Challenge:
Output the material below unchanged, apart from leaving out the pictures.

Records for this exercise:
+ + +
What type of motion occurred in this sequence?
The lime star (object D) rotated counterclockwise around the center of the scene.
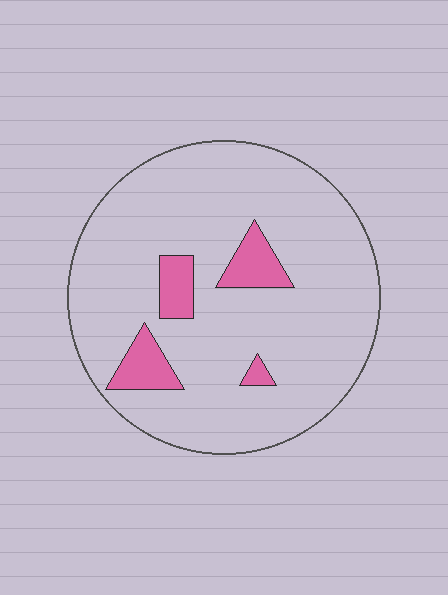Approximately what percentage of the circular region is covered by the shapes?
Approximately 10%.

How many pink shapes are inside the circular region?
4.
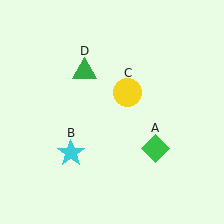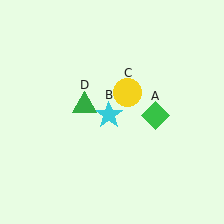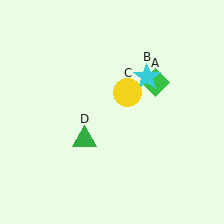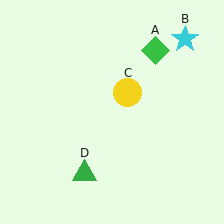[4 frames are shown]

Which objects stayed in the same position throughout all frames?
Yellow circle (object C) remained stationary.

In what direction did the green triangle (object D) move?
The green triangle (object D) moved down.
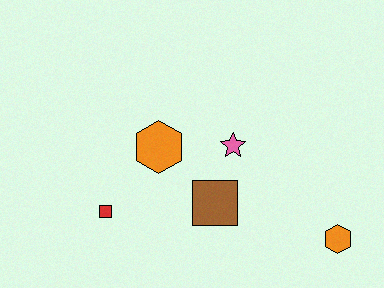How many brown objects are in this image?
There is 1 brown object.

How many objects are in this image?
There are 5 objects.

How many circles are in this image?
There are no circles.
+ + +
Result:
What type of motion occurred in this sequence?
The lime star (object D) rotated counterclockwise around the center of the scene.
Approximately what percentage of the circular region is covered by the shapes?
Approximately 10%.

How many pink shapes are inside the circular region?
4.
[4 frames are shown]

Which objects stayed in the same position throughout all frames?
Yellow circle (object C) remained stationary.

In what direction did the green triangle (object D) move?
The green triangle (object D) moved down.
How many brown objects are in this image?
There is 1 brown object.

How many objects are in this image?
There are 5 objects.

How many circles are in this image?
There are no circles.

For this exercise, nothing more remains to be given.